--- Supplied material ---

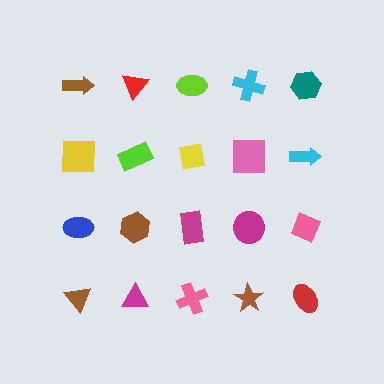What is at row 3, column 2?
A brown hexagon.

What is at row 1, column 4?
A cyan cross.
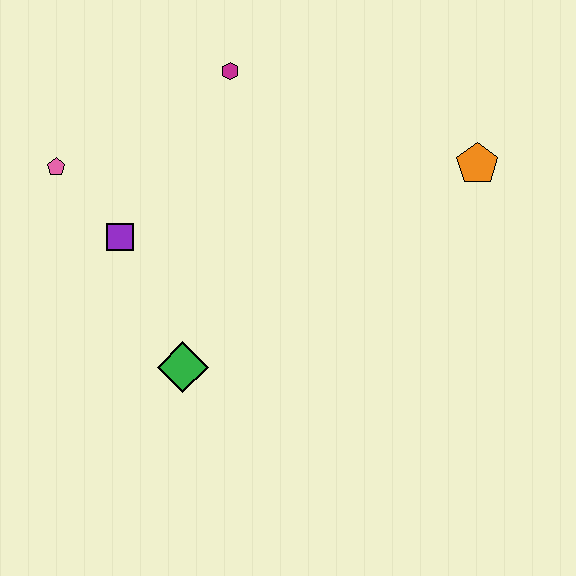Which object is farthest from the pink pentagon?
The orange pentagon is farthest from the pink pentagon.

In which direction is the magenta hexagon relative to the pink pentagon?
The magenta hexagon is to the right of the pink pentagon.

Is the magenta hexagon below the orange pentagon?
No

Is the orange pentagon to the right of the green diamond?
Yes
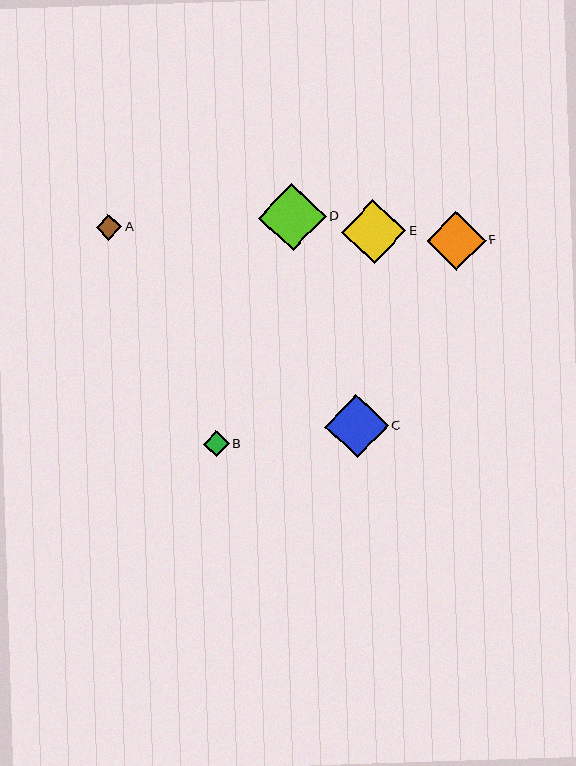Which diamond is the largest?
Diamond D is the largest with a size of approximately 68 pixels.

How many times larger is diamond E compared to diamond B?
Diamond E is approximately 2.5 times the size of diamond B.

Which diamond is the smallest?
Diamond A is the smallest with a size of approximately 26 pixels.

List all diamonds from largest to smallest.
From largest to smallest: D, E, C, F, B, A.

---

Stated exercise: Your copy should repeat each entry above exactly but contain no pictures.

Final answer:
What is at row 3, column 2?
A brown hexagon.

What is at row 1, column 4?
A cyan cross.
Which object is farthest from the pink pentagon?
The orange pentagon is farthest from the pink pentagon.

In which direction is the magenta hexagon relative to the pink pentagon?
The magenta hexagon is to the right of the pink pentagon.

Is the magenta hexagon below the orange pentagon?
No

Is the orange pentagon to the right of the green diamond?
Yes
Which diamond is the largest?
Diamond D is the largest with a size of approximately 68 pixels.

How many times larger is diamond E compared to diamond B?
Diamond E is approximately 2.5 times the size of diamond B.

Which diamond is the smallest?
Diamond A is the smallest with a size of approximately 26 pixels.

List all diamonds from largest to smallest.
From largest to smallest: D, E, C, F, B, A.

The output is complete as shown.